▸ Task requirements:
From the line that holds "What complete shape" to the last line of the data, copy everything exactly; leave out all the rest.

Start of Record excerpts

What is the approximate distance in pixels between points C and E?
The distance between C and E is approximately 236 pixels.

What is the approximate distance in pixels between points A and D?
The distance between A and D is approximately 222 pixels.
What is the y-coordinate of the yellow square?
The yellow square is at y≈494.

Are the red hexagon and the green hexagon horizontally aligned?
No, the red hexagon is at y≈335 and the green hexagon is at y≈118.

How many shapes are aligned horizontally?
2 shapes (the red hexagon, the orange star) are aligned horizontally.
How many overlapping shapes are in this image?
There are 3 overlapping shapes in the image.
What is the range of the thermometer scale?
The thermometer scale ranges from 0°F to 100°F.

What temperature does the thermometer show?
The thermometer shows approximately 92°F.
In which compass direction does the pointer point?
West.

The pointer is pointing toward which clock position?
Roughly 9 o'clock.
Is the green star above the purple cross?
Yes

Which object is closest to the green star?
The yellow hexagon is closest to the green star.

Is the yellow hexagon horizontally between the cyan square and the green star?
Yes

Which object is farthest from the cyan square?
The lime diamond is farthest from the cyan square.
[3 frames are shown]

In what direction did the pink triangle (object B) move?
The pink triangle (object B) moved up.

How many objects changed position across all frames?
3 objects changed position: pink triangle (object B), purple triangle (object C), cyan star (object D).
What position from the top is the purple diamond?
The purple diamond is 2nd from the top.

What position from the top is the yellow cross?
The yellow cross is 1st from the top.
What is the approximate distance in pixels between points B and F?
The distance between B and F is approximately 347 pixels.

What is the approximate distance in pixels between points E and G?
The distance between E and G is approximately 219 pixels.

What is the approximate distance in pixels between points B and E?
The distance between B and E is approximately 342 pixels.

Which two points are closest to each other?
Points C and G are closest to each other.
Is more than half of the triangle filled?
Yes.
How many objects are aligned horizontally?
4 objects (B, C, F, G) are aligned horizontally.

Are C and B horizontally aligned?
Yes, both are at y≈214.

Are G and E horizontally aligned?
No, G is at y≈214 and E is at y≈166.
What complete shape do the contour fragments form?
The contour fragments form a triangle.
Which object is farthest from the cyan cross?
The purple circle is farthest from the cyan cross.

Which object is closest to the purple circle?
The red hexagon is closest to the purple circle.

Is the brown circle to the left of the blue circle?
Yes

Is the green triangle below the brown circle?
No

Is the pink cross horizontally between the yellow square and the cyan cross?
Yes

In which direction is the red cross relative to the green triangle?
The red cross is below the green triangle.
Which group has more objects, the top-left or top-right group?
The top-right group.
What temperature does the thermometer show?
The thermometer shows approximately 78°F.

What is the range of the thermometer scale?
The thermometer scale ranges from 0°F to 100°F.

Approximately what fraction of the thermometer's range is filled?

End of Record excerpts

▸ Output:
What complete shape do the contour fragments form?
The contour fragments form a triangle.
Which object is farthest from the cyan cross?
The purple circle is farthest from the cyan cross.

Which object is closest to the purple circle?
The red hexagon is closest to the purple circle.

Is the brown circle to the left of the blue circle?
Yes

Is the green triangle below the brown circle?
No

Is the pink cross horizontally between the yellow square and the cyan cross?
Yes

In which direction is the red cross relative to the green triangle?
The red cross is below the green triangle.
Which group has more objects, the top-left or top-right group?
The top-right group.
What temperature does the thermometer show?
The thermometer shows approximately 78°F.

What is the range of the thermometer scale?
The thermometer scale ranges from 0°F to 100°F.

Approximately what fraction of the thermometer's range is filled?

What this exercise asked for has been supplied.